### THE TASK
Copy out only the lines running from the one that contains "Roughly how much" through the end of the listing. Pictures stay out.
════════════════════
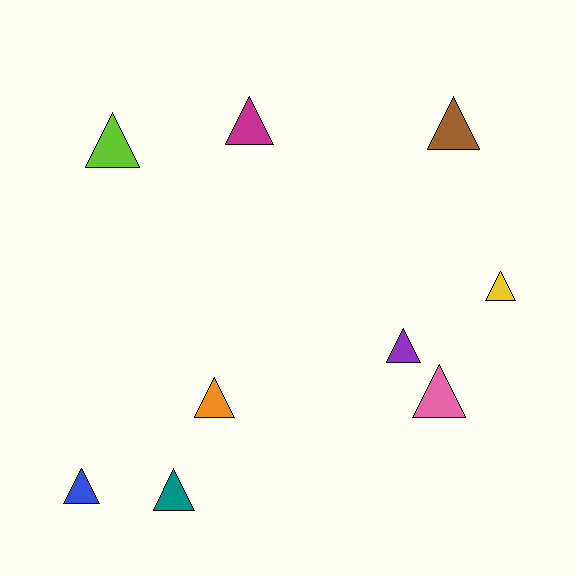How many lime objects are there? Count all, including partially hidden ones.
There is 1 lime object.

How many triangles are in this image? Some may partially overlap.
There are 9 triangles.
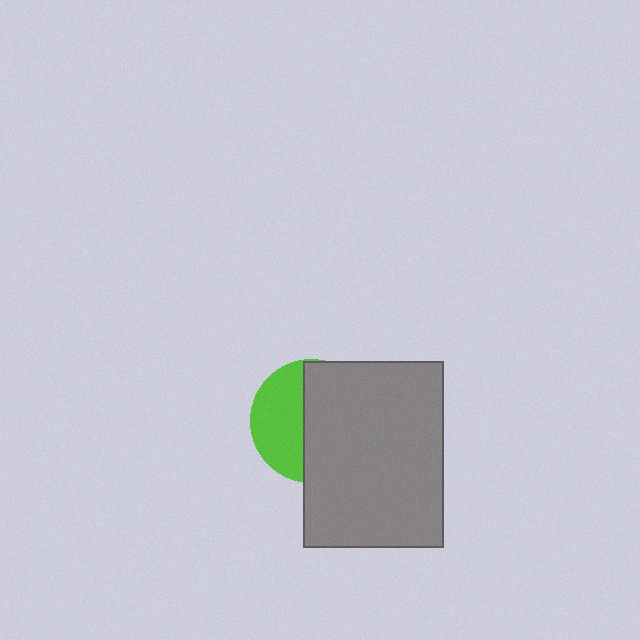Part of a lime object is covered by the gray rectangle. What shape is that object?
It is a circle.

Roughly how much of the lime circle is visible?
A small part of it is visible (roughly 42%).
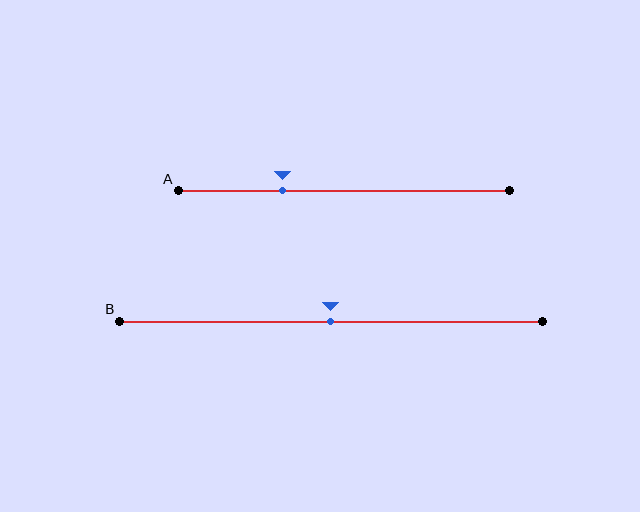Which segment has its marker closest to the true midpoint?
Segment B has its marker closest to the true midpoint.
════════════════════
### RESULT
Roughly how much of the lime circle is visible?
A small part of it is visible (roughly 42%).
Which segment has its marker closest to the true midpoint?
Segment B has its marker closest to the true midpoint.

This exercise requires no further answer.